Given request: The records should be repeated word for word, pictures excluded.
◆ ◆ ◆
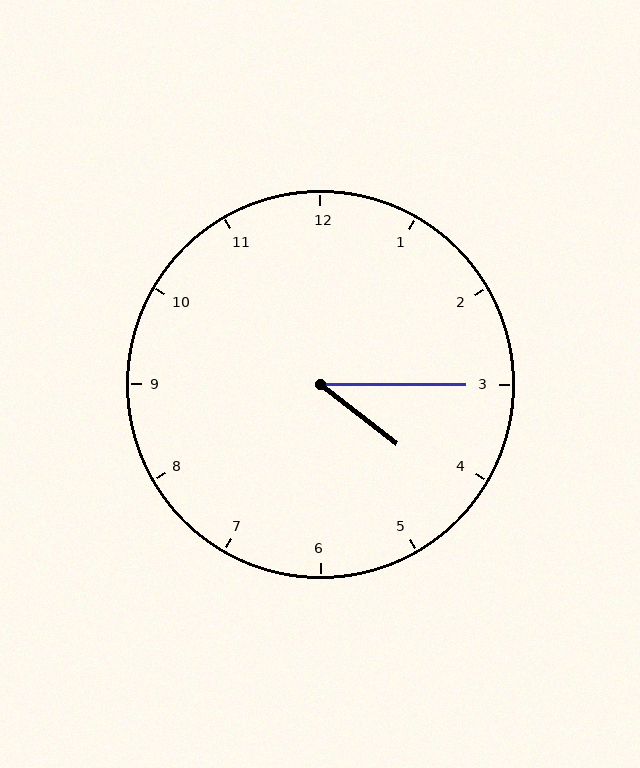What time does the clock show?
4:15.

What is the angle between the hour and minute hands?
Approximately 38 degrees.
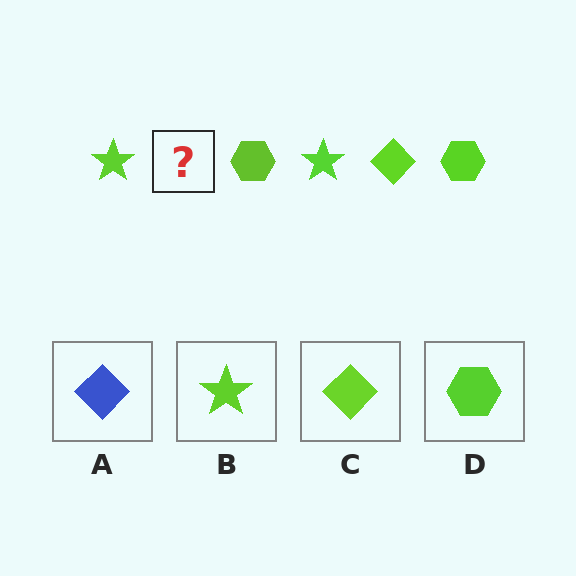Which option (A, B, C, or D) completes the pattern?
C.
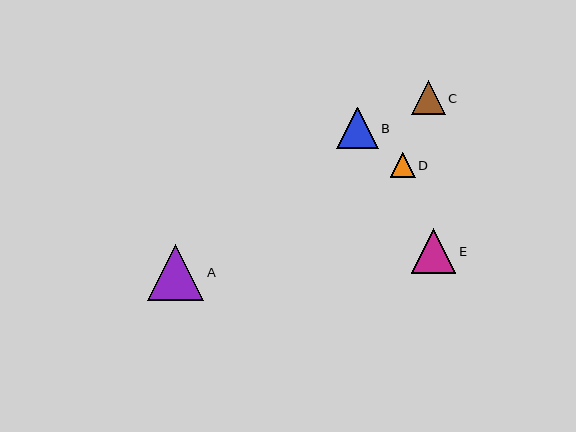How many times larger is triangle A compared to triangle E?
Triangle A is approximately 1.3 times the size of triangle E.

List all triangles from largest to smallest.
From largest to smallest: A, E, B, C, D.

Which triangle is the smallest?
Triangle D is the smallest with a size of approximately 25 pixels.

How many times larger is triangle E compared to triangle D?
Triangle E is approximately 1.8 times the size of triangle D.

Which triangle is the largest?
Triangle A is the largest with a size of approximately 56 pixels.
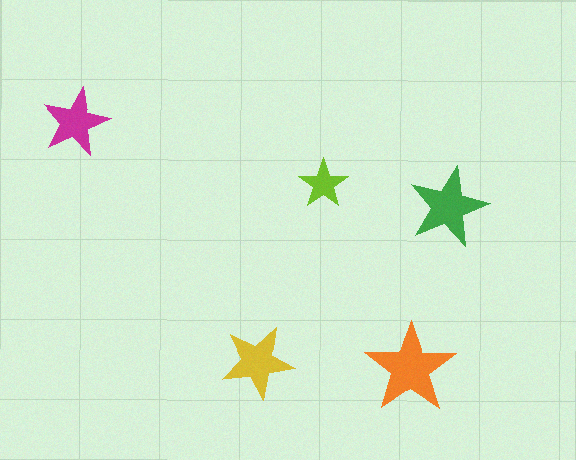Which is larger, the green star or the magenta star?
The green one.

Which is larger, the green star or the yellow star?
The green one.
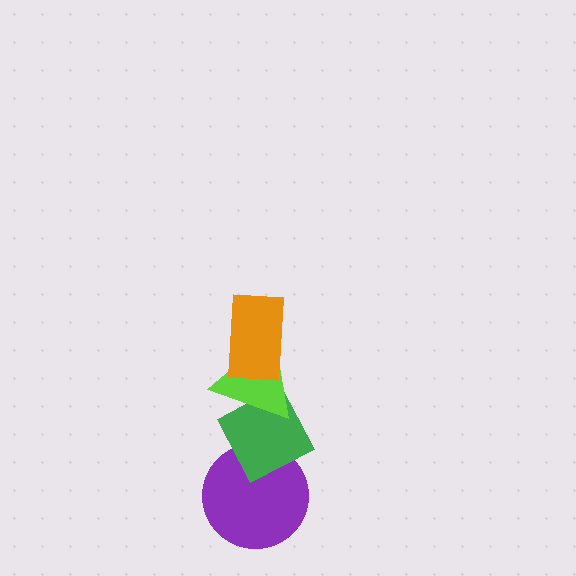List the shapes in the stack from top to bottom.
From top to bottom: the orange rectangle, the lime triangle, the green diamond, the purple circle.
◆ ◆ ◆
Solution for this problem:
What time does the clock show?
4:15.

What is the angle between the hour and minute hands?
Approximately 38 degrees.
Which option (A, B, C, or D) completes the pattern?
C.
How many times larger is triangle A compared to triangle E?
Triangle A is approximately 1.3 times the size of triangle E.

List all triangles from largest to smallest.
From largest to smallest: A, E, B, C, D.

Which triangle is the smallest?
Triangle D is the smallest with a size of approximately 25 pixels.

How many times larger is triangle E compared to triangle D?
Triangle E is approximately 1.8 times the size of triangle D.

Which triangle is the largest?
Triangle A is the largest with a size of approximately 56 pixels.
Which is larger, the green star or the magenta star?
The green one.

Which is larger, the green star or the yellow star?
The green one.
List the shapes in the stack from top to bottom.
From top to bottom: the orange rectangle, the lime triangle, the green diamond, the purple circle.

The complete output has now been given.